- Dataset records
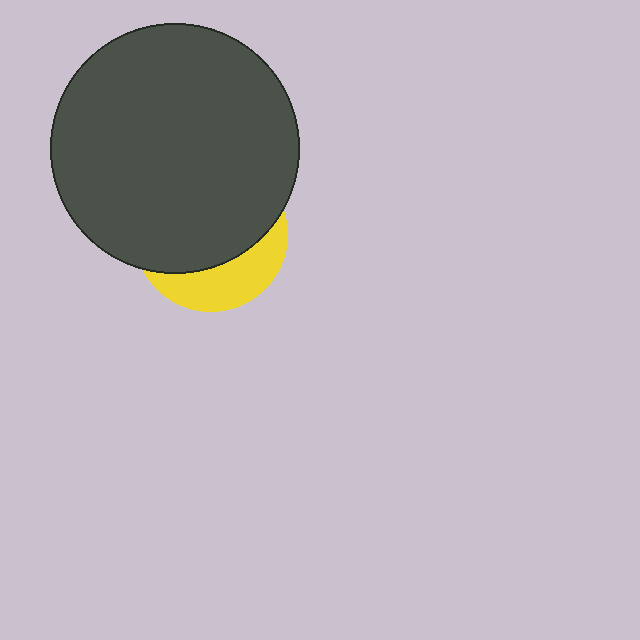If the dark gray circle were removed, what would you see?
You would see the complete yellow circle.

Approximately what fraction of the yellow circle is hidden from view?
Roughly 69% of the yellow circle is hidden behind the dark gray circle.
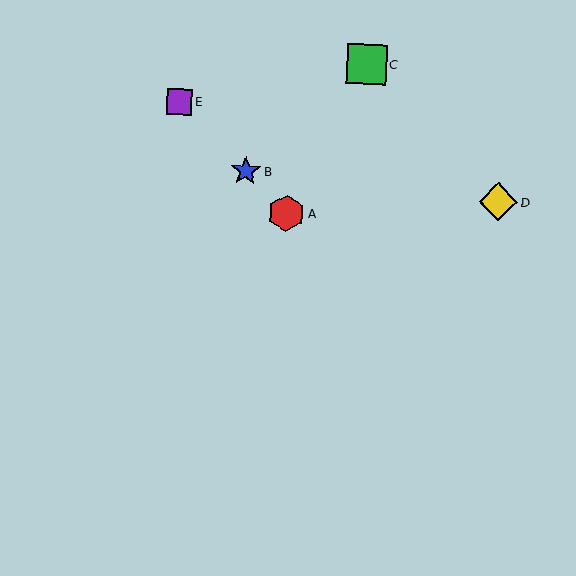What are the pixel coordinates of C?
Object C is at (367, 64).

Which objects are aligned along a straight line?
Objects A, B, E are aligned along a straight line.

- Challenge
Repeat exactly the lines above from the line that contains "Which objects are" through the end. Include both of these ends; leave out everything else.

- Expected output
Which objects are aligned along a straight line?
Objects A, B, E are aligned along a straight line.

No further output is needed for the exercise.